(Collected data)
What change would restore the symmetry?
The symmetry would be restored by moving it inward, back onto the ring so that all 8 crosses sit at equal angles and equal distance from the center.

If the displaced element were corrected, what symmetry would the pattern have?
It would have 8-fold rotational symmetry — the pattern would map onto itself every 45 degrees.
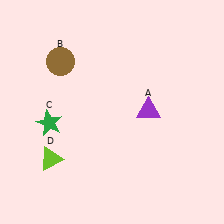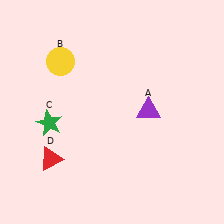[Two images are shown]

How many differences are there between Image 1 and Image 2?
There are 2 differences between the two images.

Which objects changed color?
B changed from brown to yellow. D changed from lime to red.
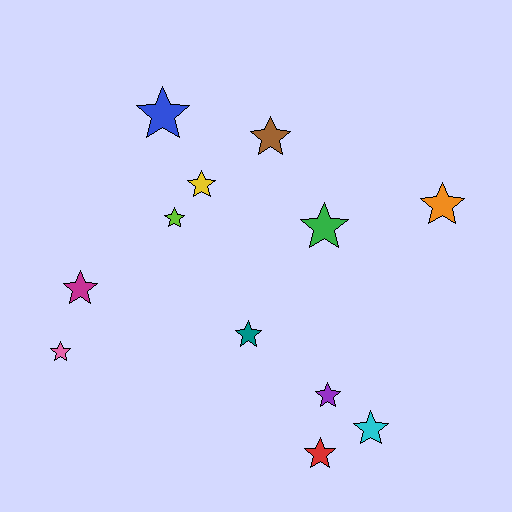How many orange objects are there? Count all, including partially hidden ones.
There is 1 orange object.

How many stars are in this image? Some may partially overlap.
There are 12 stars.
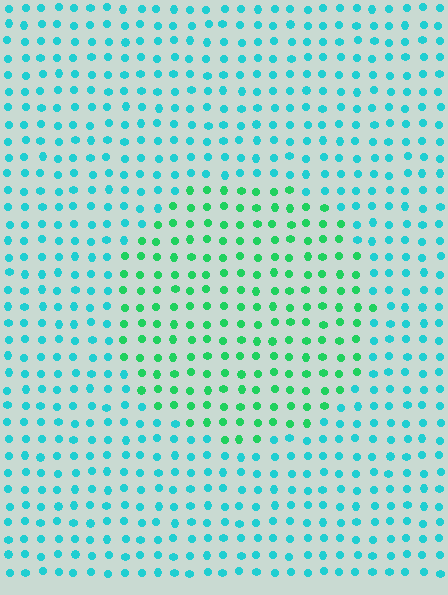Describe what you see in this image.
The image is filled with small cyan elements in a uniform arrangement. A circle-shaped region is visible where the elements are tinted to a slightly different hue, forming a subtle color boundary.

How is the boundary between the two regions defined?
The boundary is defined purely by a slight shift in hue (about 40 degrees). Spacing, size, and orientation are identical on both sides.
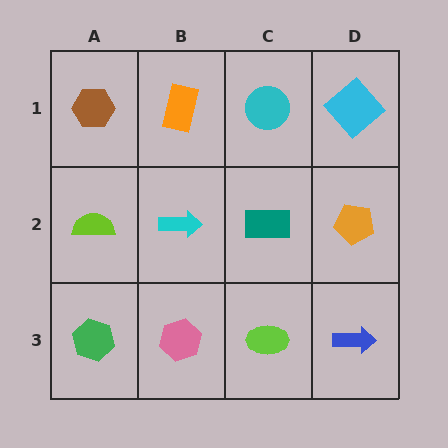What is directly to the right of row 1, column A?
An orange rectangle.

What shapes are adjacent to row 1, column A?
A lime semicircle (row 2, column A), an orange rectangle (row 1, column B).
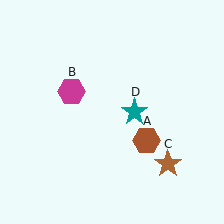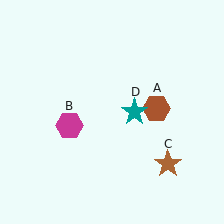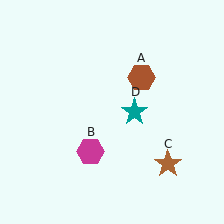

#### GOAL:
Set the entries down again exactly. Do not include the images.

#### RESPONSE TO THE EXERCISE:
What change would restore the symmetry?
The symmetry would be restored by moving it inward, back onto the ring so that all 8 crosses sit at equal angles and equal distance from the center.

If the displaced element were corrected, what symmetry would the pattern have?
It would have 8-fold rotational symmetry — the pattern would map onto itself every 45 degrees.
[Two images are shown]

How many differences are there between Image 1 and Image 2?
There are 2 differences between the two images.

Which objects changed color?
B changed from brown to yellow. D changed from lime to red.
How many orange objects are there? Count all, including partially hidden ones.
There is 1 orange object.

How many stars are in this image? Some may partially overlap.
There are 12 stars.
Describe what you see in this image.
The image is filled with small cyan elements in a uniform arrangement. A circle-shaped region is visible where the elements are tinted to a slightly different hue, forming a subtle color boundary.

How is the boundary between the two regions defined?
The boundary is defined purely by a slight shift in hue (about 40 degrees). Spacing, size, and orientation are identical on both sides.
What is directly to the right of row 1, column A?
An orange rectangle.

What shapes are adjacent to row 1, column A?
A lime semicircle (row 2, column A), an orange rectangle (row 1, column B).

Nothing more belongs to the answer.